Direction. The entries below need to be written out exactly, with no pictures included.
***** Data to process
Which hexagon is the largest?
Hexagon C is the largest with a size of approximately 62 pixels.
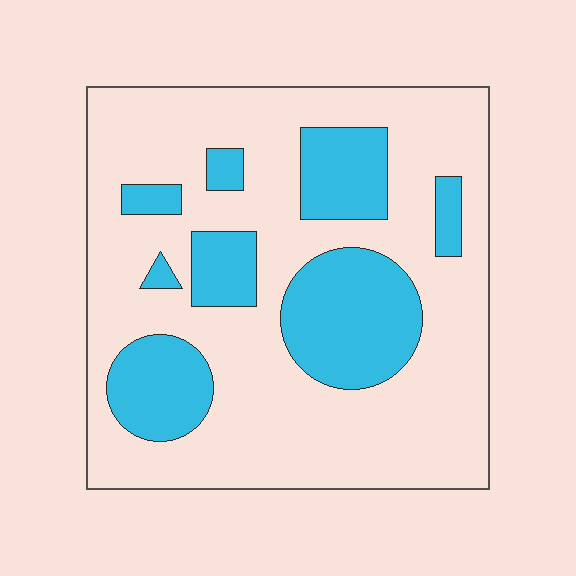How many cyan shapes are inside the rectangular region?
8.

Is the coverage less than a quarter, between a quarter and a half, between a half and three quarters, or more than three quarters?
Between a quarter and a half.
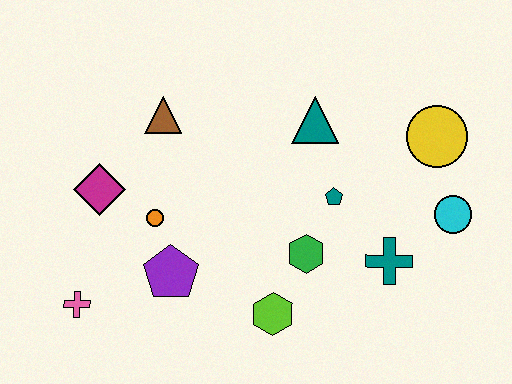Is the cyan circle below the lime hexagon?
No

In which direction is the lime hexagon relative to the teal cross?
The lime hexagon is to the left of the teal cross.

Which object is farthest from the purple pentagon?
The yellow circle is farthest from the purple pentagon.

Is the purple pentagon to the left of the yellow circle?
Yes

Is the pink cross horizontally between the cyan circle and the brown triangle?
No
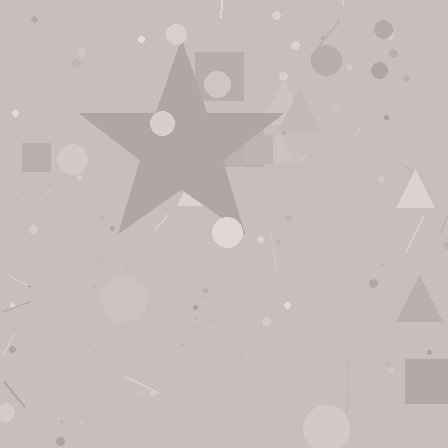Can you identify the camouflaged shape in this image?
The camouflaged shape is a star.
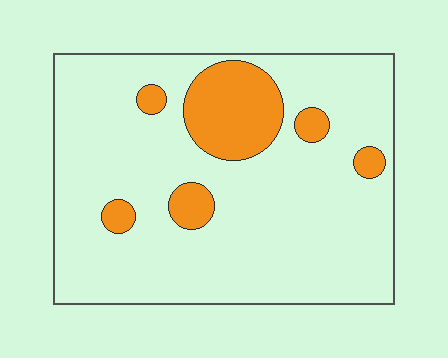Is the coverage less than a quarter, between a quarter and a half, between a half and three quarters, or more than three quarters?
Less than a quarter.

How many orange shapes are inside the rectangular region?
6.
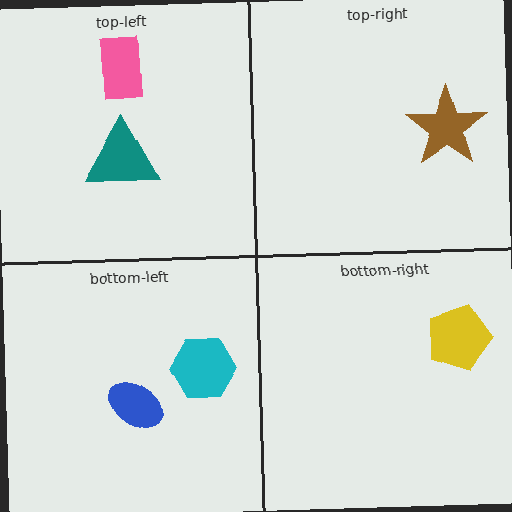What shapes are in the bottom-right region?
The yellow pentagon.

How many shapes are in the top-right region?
**********
Problem solution.
Which hexagon is the largest?
Hexagon C is the largest with a size of approximately 62 pixels.
How many cyan shapes are inside the rectangular region?
8.

Is the coverage less than a quarter, between a quarter and a half, between a half and three quarters, or more than three quarters?
Between a quarter and a half.
Is the cyan circle below the lime hexagon?
No

In which direction is the lime hexagon relative to the teal cross?
The lime hexagon is to the left of the teal cross.

Which object is farthest from the purple pentagon?
The yellow circle is farthest from the purple pentagon.

Is the purple pentagon to the left of the yellow circle?
Yes

Is the pink cross horizontally between the cyan circle and the brown triangle?
No
Can you identify the camouflaged shape in this image?
The camouflaged shape is a star.
Is the coverage less than a quarter, between a quarter and a half, between a half and three quarters, or more than three quarters?
Less than a quarter.

How many orange shapes are inside the rectangular region?
6.
What shapes are in the bottom-right region?
The yellow pentagon.

How many shapes are in the top-right region?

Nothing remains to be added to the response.